>> start
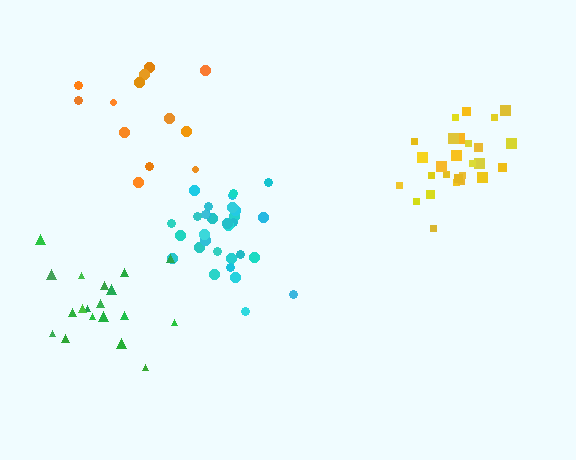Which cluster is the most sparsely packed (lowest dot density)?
Orange.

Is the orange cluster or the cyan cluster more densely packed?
Cyan.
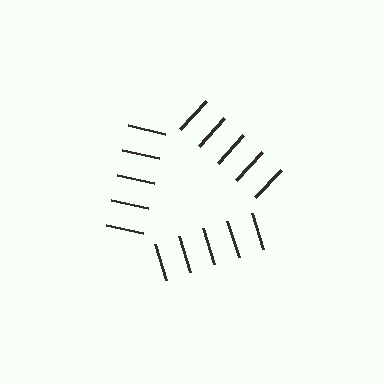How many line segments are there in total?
15 — 5 along each of the 3 edges.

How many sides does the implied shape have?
3 sides — the line-ends trace a triangle.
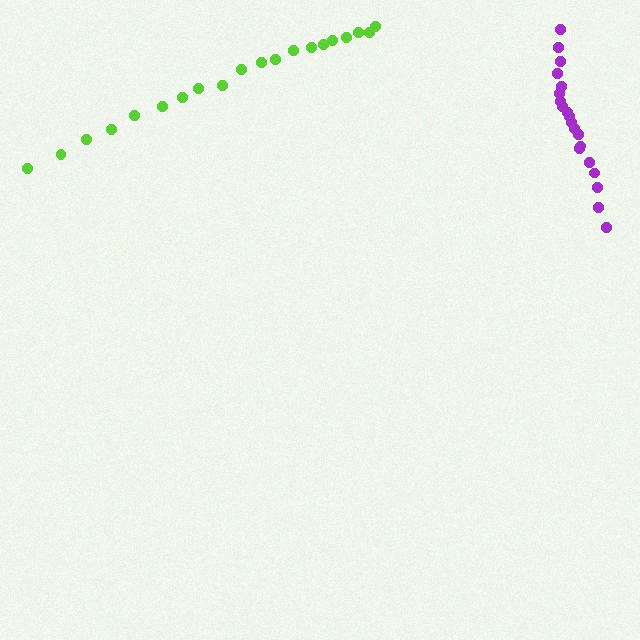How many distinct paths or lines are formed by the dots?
There are 2 distinct paths.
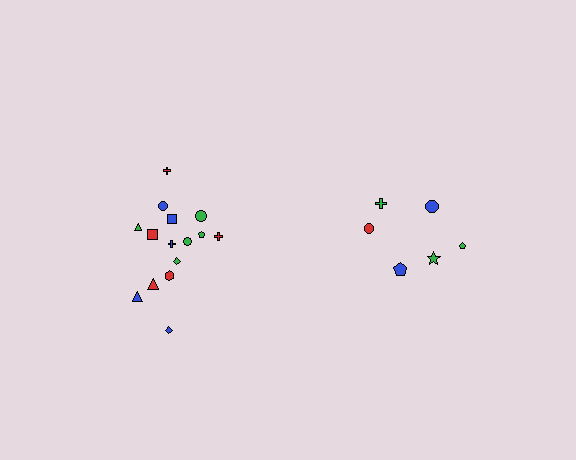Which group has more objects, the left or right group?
The left group.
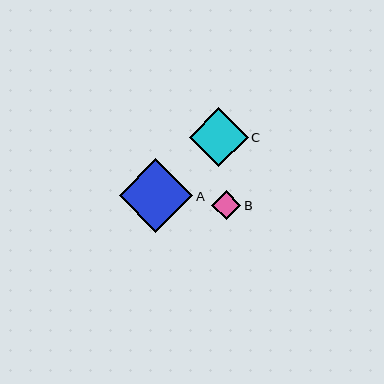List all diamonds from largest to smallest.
From largest to smallest: A, C, B.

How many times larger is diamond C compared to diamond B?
Diamond C is approximately 2.0 times the size of diamond B.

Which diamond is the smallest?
Diamond B is the smallest with a size of approximately 29 pixels.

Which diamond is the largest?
Diamond A is the largest with a size of approximately 74 pixels.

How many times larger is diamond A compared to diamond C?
Diamond A is approximately 1.3 times the size of diamond C.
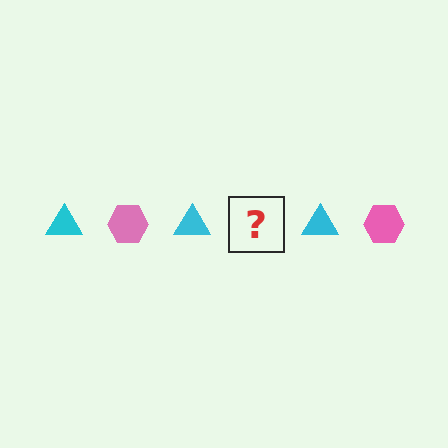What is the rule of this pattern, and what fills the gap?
The rule is that the pattern alternates between cyan triangle and pink hexagon. The gap should be filled with a pink hexagon.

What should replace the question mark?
The question mark should be replaced with a pink hexagon.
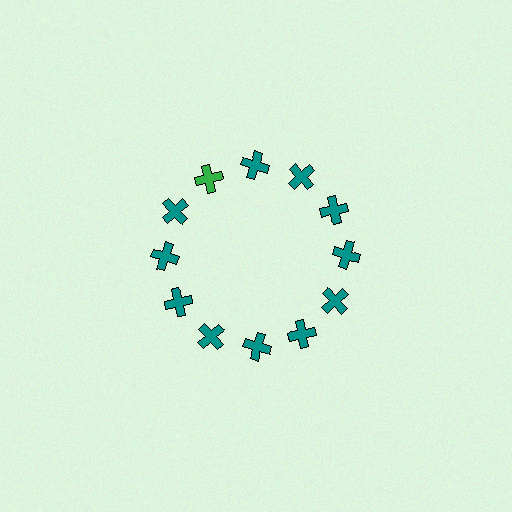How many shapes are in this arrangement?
There are 12 shapes arranged in a ring pattern.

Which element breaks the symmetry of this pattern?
The green cross at roughly the 11 o'clock position breaks the symmetry. All other shapes are teal crosses.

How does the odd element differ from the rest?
It has a different color: green instead of teal.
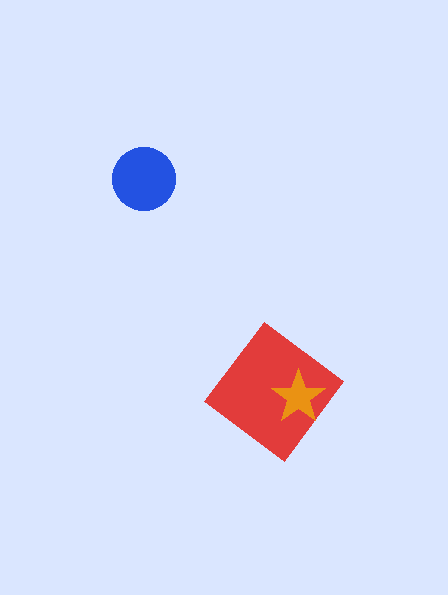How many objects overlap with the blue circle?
0 objects overlap with the blue circle.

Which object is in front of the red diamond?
The orange star is in front of the red diamond.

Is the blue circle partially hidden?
No, no other shape covers it.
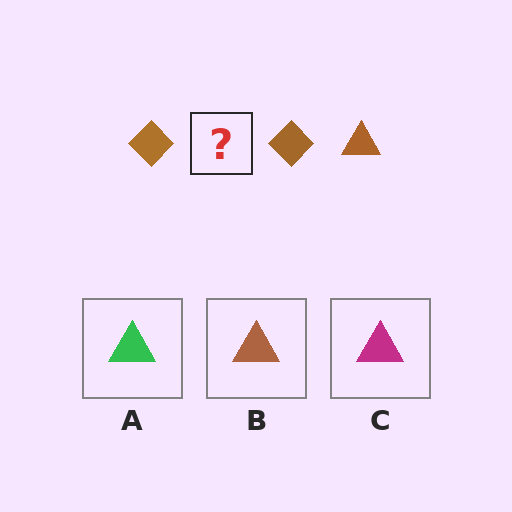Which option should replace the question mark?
Option B.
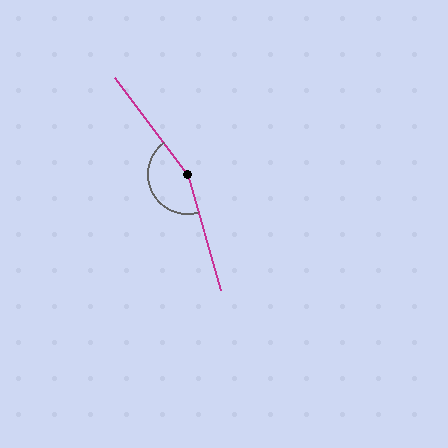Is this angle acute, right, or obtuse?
It is obtuse.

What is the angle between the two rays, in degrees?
Approximately 159 degrees.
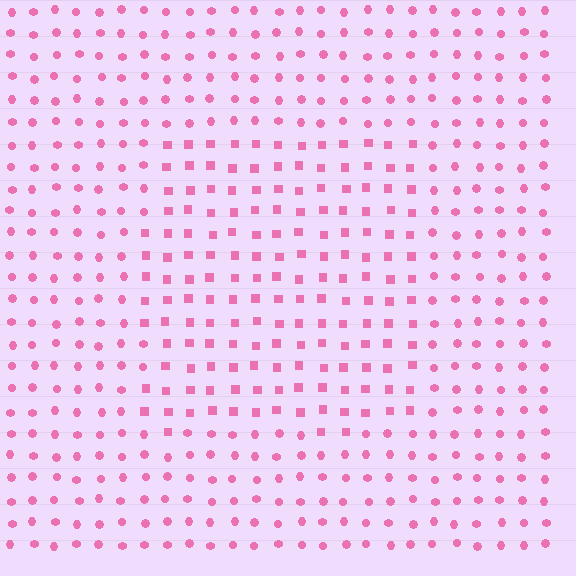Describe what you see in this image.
The image is filled with small pink elements arranged in a uniform grid. A rectangle-shaped region contains squares, while the surrounding area contains circles. The boundary is defined purely by the change in element shape.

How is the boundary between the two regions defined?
The boundary is defined by a change in element shape: squares inside vs. circles outside. All elements share the same color and spacing.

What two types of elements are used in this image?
The image uses squares inside the rectangle region and circles outside it.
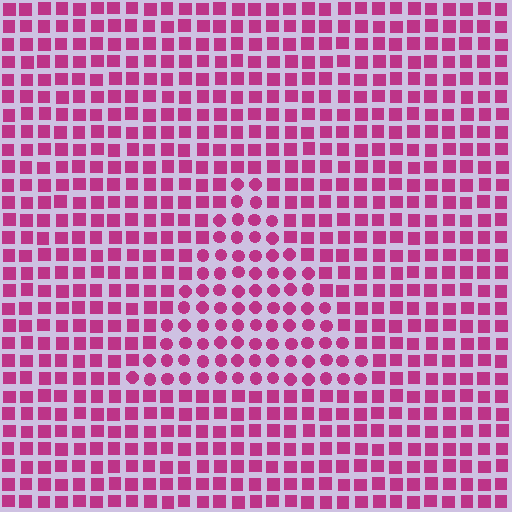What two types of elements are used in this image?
The image uses circles inside the triangle region and squares outside it.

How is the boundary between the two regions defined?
The boundary is defined by a change in element shape: circles inside vs. squares outside. All elements share the same color and spacing.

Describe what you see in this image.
The image is filled with small magenta elements arranged in a uniform grid. A triangle-shaped region contains circles, while the surrounding area contains squares. The boundary is defined purely by the change in element shape.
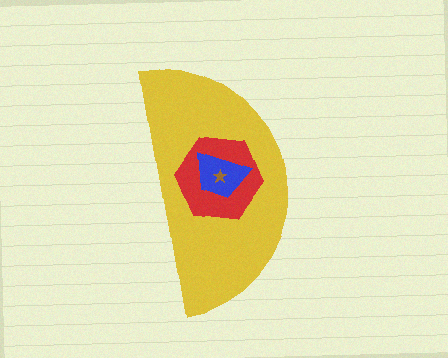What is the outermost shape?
The yellow semicircle.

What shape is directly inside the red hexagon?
The blue trapezoid.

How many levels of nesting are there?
4.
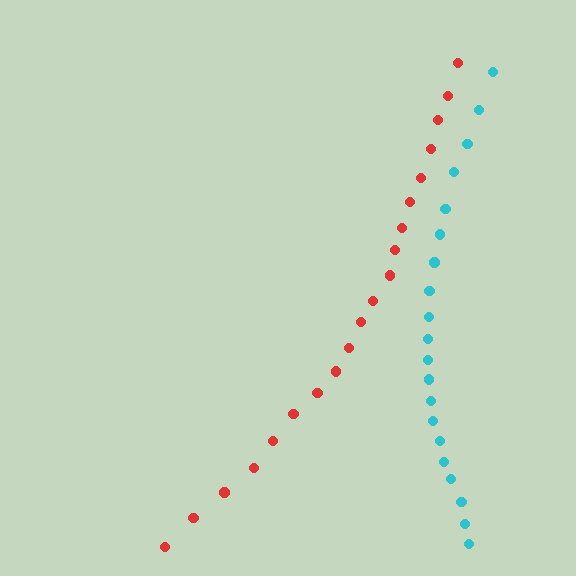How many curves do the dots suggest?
>> end
_What you have to do_
With the pictures omitted, reproduce the records in full and exactly.

_Result of the exercise_
Which cluster is the most sparsely packed (lowest dot density)?
Orange.

Is the orange cluster or the cyan cluster more densely packed?
Cyan.
How many line segments are there in total?
15 — 5 along each of the 3 edges.

How many sides does the implied shape have?
3 sides — the line-ends trace a triangle.
How many distinct paths or lines are formed by the dots?
There are 2 distinct paths.
Which group has more objects, the left or right group?
The left group.
List all diamonds from largest to smallest.
From largest to smallest: A, C, B.

How many times larger is diamond C compared to diamond B?
Diamond C is approximately 2.0 times the size of diamond B.

Which diamond is the smallest?
Diamond B is the smallest with a size of approximately 29 pixels.

Which diamond is the largest?
Diamond A is the largest with a size of approximately 74 pixels.

How many times larger is diamond A compared to diamond C?
Diamond A is approximately 1.3 times the size of diamond C.
What is the rule of this pattern, and what fills the gap?
The rule is that the pattern alternates between cyan triangle and pink hexagon. The gap should be filled with a pink hexagon.

What should replace the question mark?
The question mark should be replaced with a pink hexagon.
How many shapes are in this arrangement?
There are 12 shapes arranged in a ring pattern.

Which element breaks the symmetry of this pattern?
The green cross at roughly the 11 o'clock position breaks the symmetry. All other shapes are teal crosses.

How does the odd element differ from the rest?
It has a different color: green instead of teal.
How many objects overlap with the blue circle?
0 objects overlap with the blue circle.

Which object is in front of the red diamond?
The orange star is in front of the red diamond.

Is the blue circle partially hidden?
No, no other shape covers it.
Which option should replace the question mark?
Option B.
Is this angle acute, right, or obtuse?
It is obtuse.

What is the angle between the two rays, in degrees?
Approximately 159 degrees.
Describe what you see in this image.
The image is filled with small pink elements arranged in a uniform grid. A rectangle-shaped region contains squares, while the surrounding area contains circles. The boundary is defined purely by the change in element shape.

How is the boundary between the two regions defined?
The boundary is defined by a change in element shape: squares inside vs. circles outside. All elements share the same color and spacing.

What two types of elements are used in this image?
The image uses squares inside the rectangle region and circles outside it.
What two types of elements are used in this image?
The image uses circles inside the triangle region and squares outside it.

How is the boundary between the two regions defined?
The boundary is defined by a change in element shape: circles inside vs. squares outside. All elements share the same color and spacing.

Describe what you see in this image.
The image is filled with small magenta elements arranged in a uniform grid. A triangle-shaped region contains circles, while the surrounding area contains squares. The boundary is defined purely by the change in element shape.
What is the outermost shape?
The yellow semicircle.

What shape is directly inside the red hexagon?
The blue trapezoid.

How many levels of nesting are there?
4.
How many curves do the dots suggest?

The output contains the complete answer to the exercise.